** begin Given records **

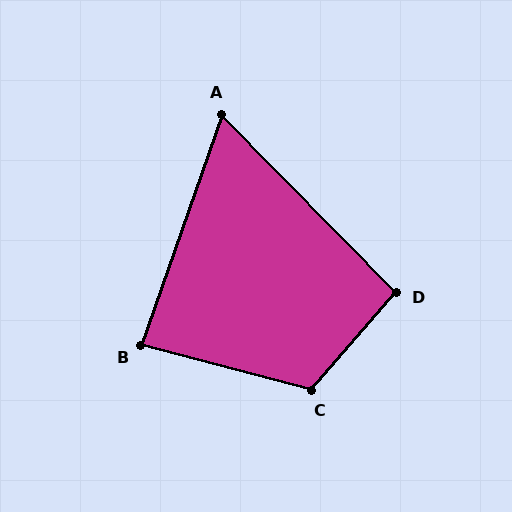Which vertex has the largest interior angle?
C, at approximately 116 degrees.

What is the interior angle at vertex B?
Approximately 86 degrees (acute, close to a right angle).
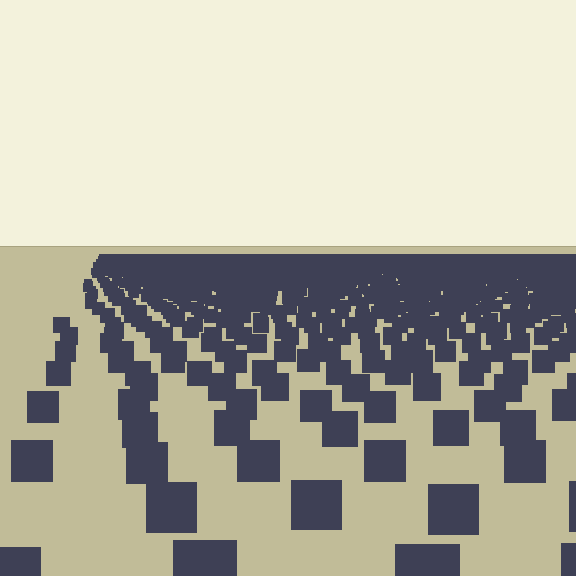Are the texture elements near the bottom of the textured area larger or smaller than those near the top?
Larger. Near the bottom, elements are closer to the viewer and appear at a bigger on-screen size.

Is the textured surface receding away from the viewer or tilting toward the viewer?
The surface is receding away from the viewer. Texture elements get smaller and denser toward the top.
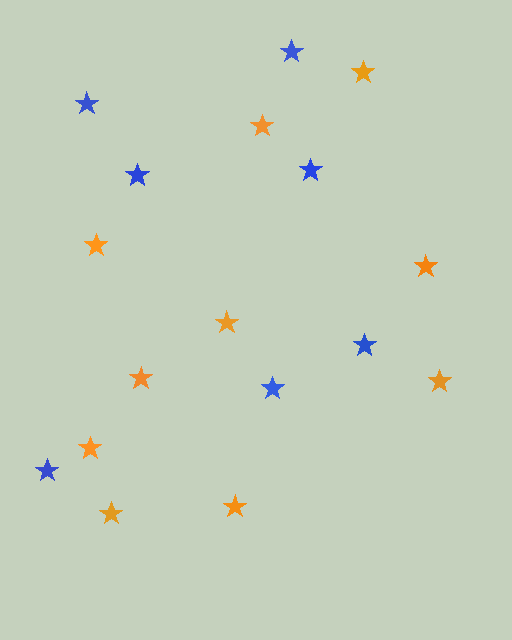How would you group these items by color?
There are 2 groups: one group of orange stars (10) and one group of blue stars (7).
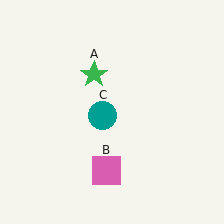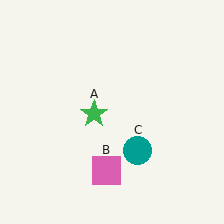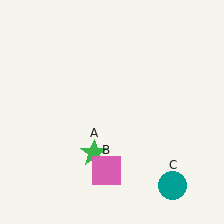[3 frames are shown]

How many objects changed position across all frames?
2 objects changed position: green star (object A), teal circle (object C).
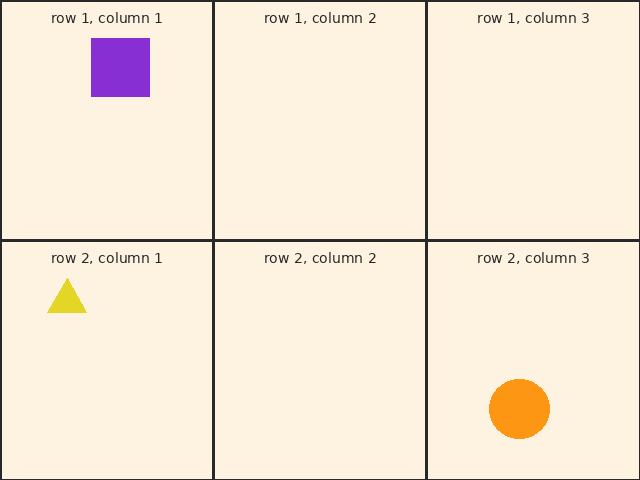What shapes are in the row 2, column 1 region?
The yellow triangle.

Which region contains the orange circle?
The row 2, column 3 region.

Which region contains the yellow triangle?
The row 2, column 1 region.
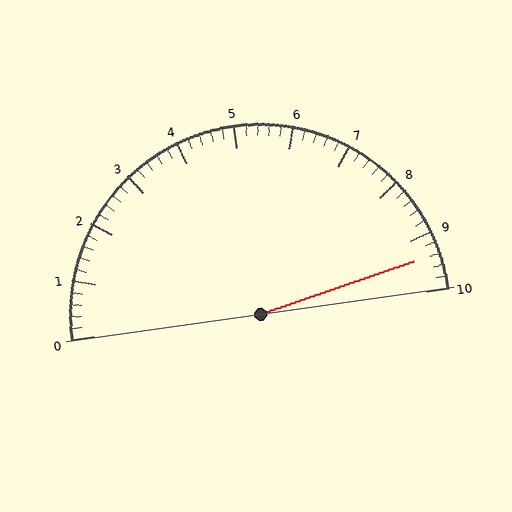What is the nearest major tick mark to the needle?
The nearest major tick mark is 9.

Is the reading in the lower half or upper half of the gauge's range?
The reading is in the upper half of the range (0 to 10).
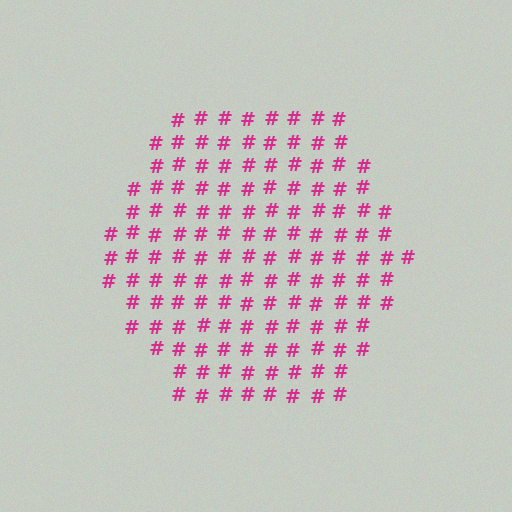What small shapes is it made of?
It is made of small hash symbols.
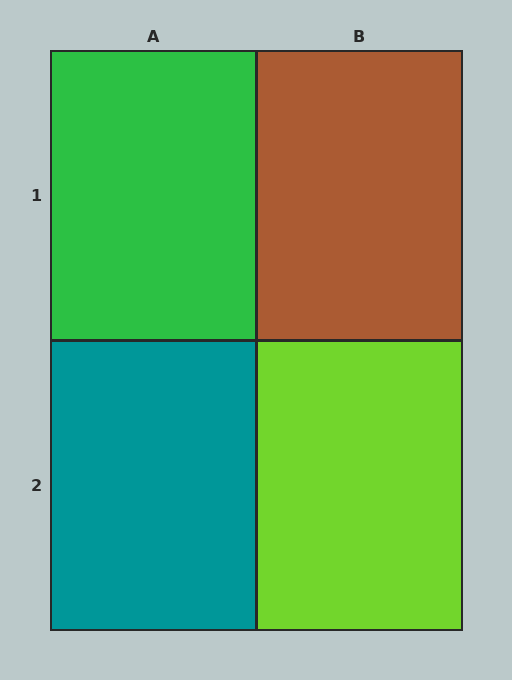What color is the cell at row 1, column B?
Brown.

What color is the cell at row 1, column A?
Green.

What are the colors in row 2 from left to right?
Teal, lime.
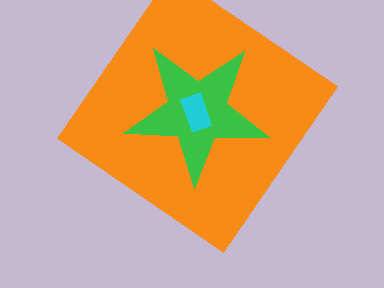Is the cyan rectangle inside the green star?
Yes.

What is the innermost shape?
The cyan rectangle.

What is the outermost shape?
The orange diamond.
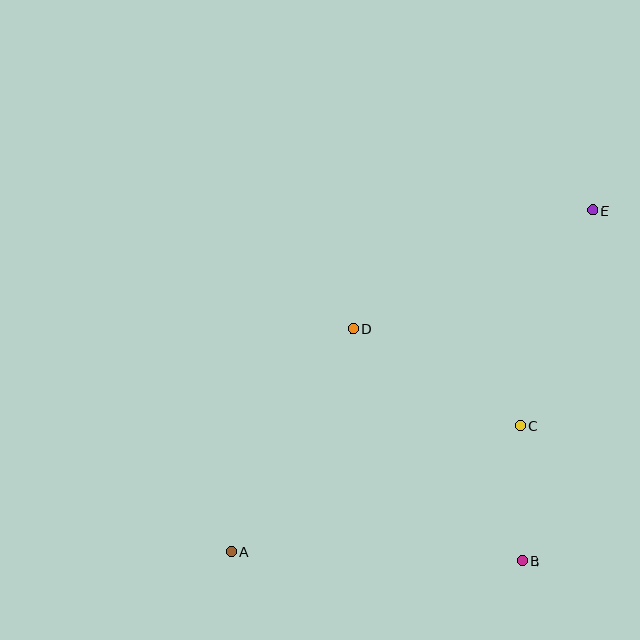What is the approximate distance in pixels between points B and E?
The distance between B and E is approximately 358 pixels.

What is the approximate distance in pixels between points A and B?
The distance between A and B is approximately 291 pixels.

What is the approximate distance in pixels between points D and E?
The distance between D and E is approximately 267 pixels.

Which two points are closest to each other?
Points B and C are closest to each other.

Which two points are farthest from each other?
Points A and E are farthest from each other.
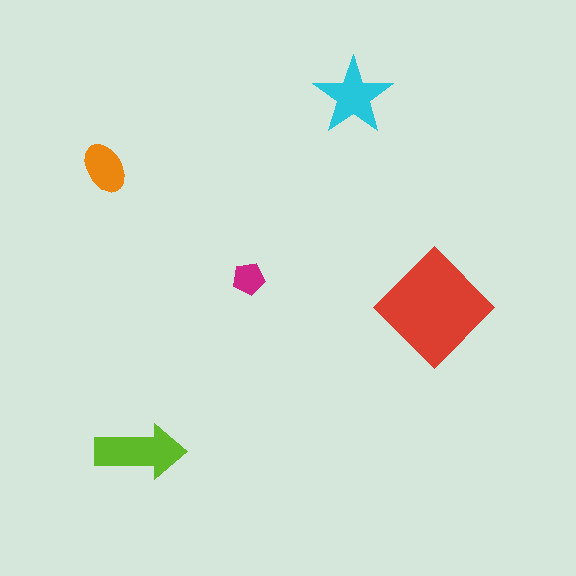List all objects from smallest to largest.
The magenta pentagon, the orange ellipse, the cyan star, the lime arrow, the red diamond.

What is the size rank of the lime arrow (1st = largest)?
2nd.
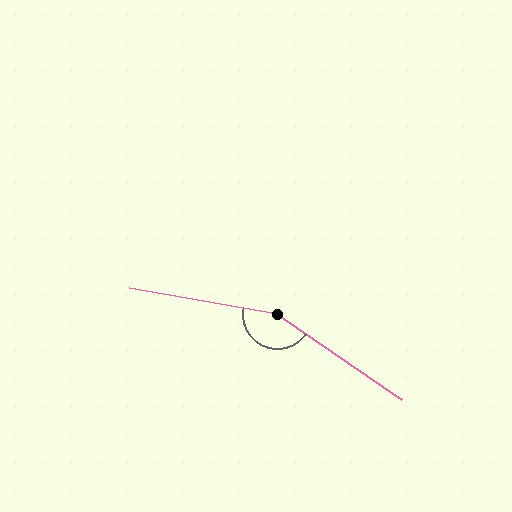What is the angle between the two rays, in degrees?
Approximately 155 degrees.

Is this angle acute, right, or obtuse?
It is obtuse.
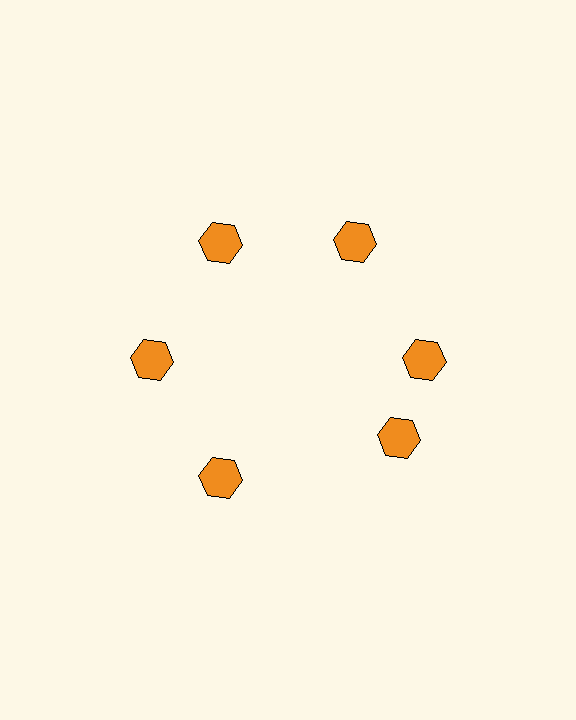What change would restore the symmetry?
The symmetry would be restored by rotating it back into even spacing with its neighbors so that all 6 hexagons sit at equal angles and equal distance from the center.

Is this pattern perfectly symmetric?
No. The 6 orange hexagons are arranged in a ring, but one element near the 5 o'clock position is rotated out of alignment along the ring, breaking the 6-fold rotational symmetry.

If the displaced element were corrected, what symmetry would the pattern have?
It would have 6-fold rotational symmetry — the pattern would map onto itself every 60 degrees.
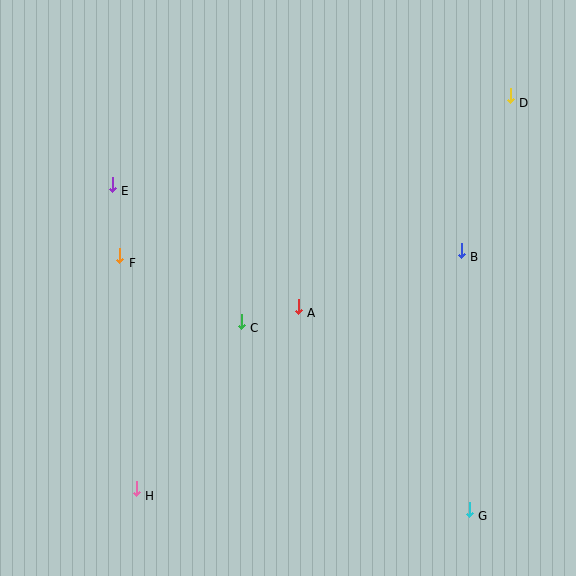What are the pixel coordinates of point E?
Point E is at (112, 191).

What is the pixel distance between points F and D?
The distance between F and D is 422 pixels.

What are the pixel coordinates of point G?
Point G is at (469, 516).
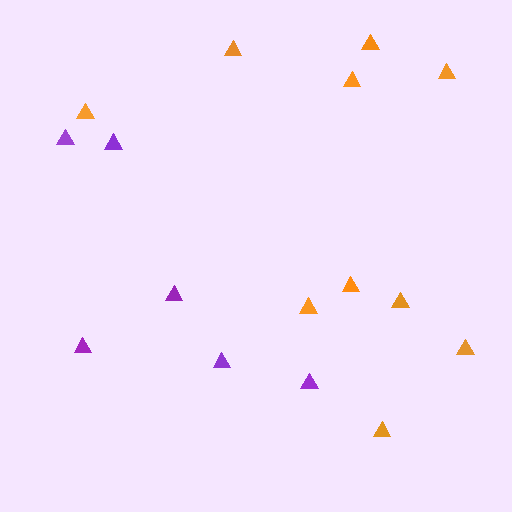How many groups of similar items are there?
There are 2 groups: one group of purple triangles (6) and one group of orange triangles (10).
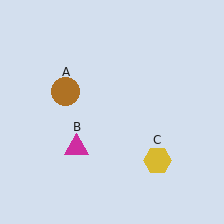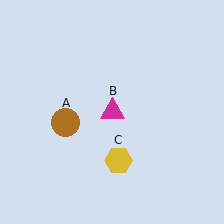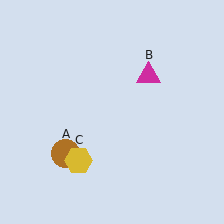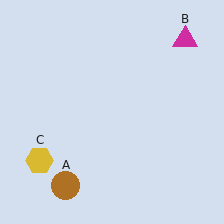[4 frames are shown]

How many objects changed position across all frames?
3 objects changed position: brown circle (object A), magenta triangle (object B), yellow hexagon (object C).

** end Given records **

In the data above, find the line containing "What are the pixel coordinates of point E?"; from there, please write out each line through the end, exactly, with the pictures omitted.

What are the pixel coordinates of point E?
Point E is at (112, 191).

What is the pixel distance between points F and D?
The distance between F and D is 422 pixels.

What are the pixel coordinates of point G?
Point G is at (469, 516).
How many groups of similar items are there?
There are 2 groups: one group of purple triangles (6) and one group of orange triangles (10).
[4 frames are shown]

How many objects changed position across all frames?
3 objects changed position: brown circle (object A), magenta triangle (object B), yellow hexagon (object C).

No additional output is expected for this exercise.